• Entries supplied:
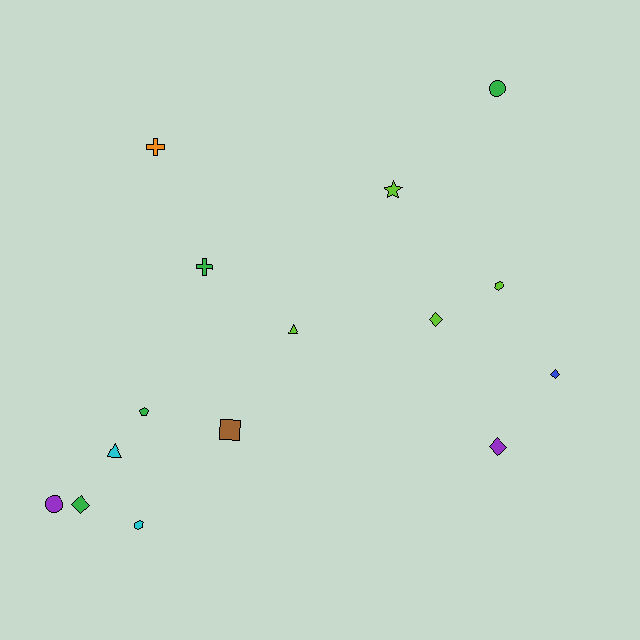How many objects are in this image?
There are 15 objects.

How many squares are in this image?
There is 1 square.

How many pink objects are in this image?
There are no pink objects.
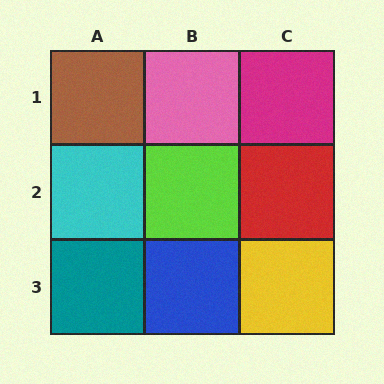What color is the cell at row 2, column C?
Red.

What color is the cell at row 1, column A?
Brown.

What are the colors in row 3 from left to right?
Teal, blue, yellow.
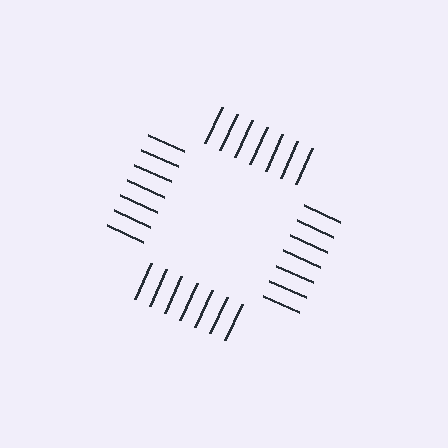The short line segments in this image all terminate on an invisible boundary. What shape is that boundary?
An illusory square — the line segments terminate on its edges but no continuous stroke is drawn.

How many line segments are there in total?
28 — 7 along each of the 4 edges.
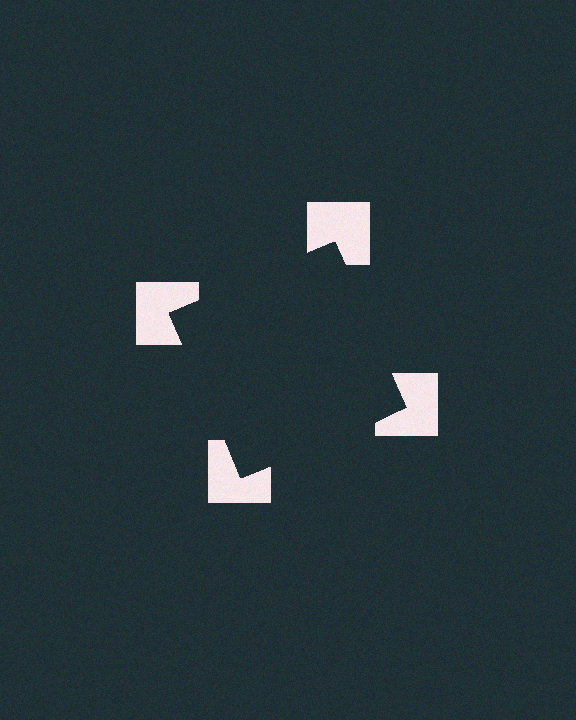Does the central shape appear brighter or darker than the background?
It typically appears slightly darker than the background, even though no actual brightness change is drawn.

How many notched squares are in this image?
There are 4 — one at each vertex of the illusory square.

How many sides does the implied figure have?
4 sides.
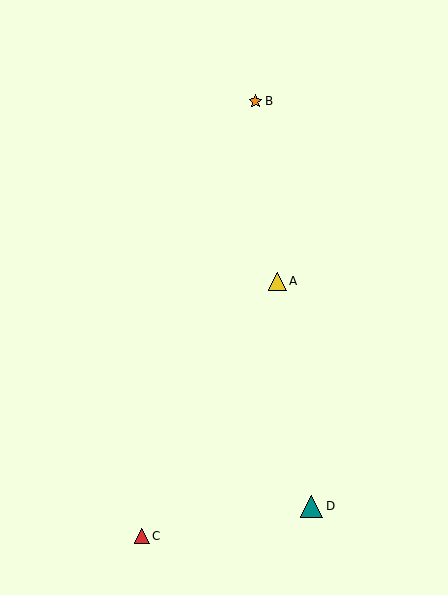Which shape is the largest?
The teal triangle (labeled D) is the largest.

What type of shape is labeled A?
Shape A is a yellow triangle.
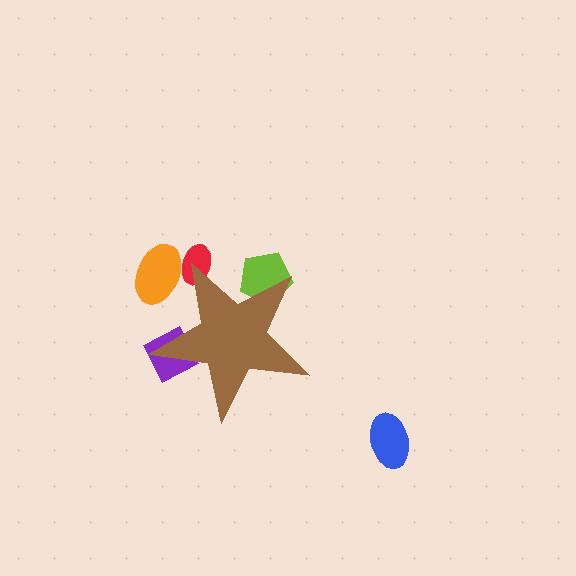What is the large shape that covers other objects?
A brown star.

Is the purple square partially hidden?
Yes, the purple square is partially hidden behind the brown star.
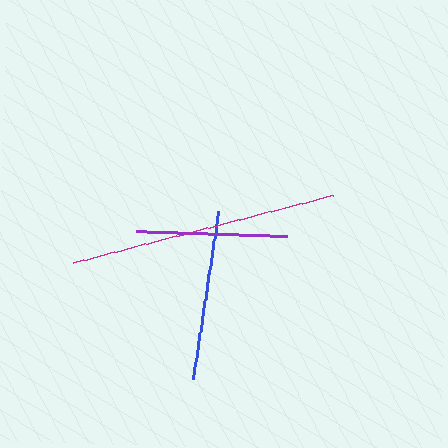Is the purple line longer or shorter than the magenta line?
The magenta line is longer than the purple line.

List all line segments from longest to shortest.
From longest to shortest: magenta, blue, purple.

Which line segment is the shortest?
The purple line is the shortest at approximately 150 pixels.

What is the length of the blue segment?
The blue segment is approximately 170 pixels long.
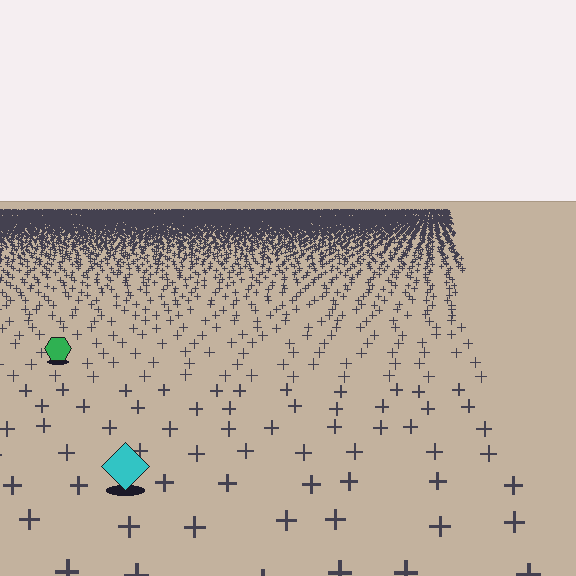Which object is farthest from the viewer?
The green hexagon is farthest from the viewer. It appears smaller and the ground texture around it is denser.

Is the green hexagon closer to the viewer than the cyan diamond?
No. The cyan diamond is closer — you can tell from the texture gradient: the ground texture is coarser near it.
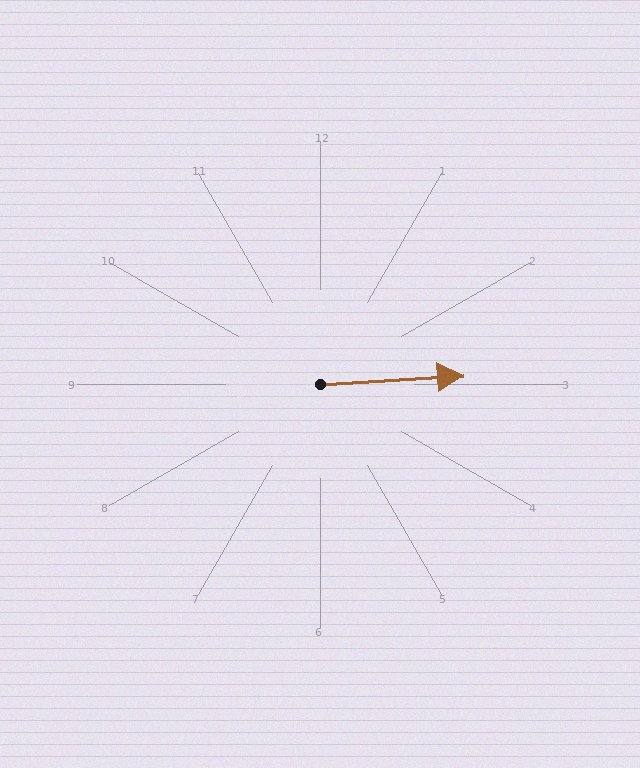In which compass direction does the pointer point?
East.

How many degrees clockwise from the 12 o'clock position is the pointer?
Approximately 86 degrees.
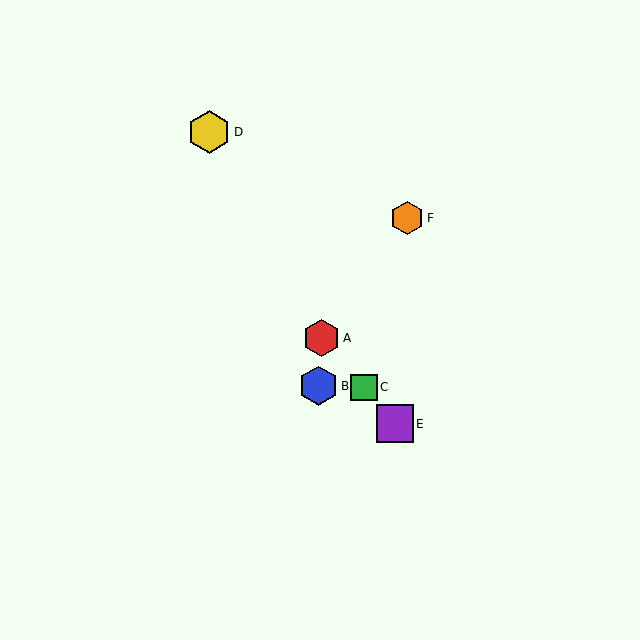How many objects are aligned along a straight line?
3 objects (A, C, E) are aligned along a straight line.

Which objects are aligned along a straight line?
Objects A, C, E are aligned along a straight line.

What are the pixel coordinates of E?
Object E is at (395, 424).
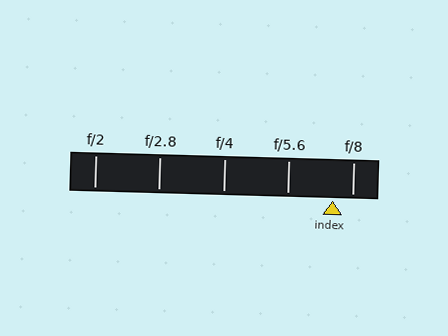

• Requirement: Take the line that contains "How many degrees" as the first and the last line of the records as the end, and please quote those lines exactly, pictures omitted.

• Result for this task:
How many degrees clockwise from the 12 o'clock position is the pointer?
Approximately 86 degrees.
How many objects are aligned along a straight line?
3 objects (A, C, E) are aligned along a straight line.

Which objects are aligned along a straight line?
Objects A, C, E are aligned along a straight line.

What are the pixel coordinates of E?
Object E is at (395, 424).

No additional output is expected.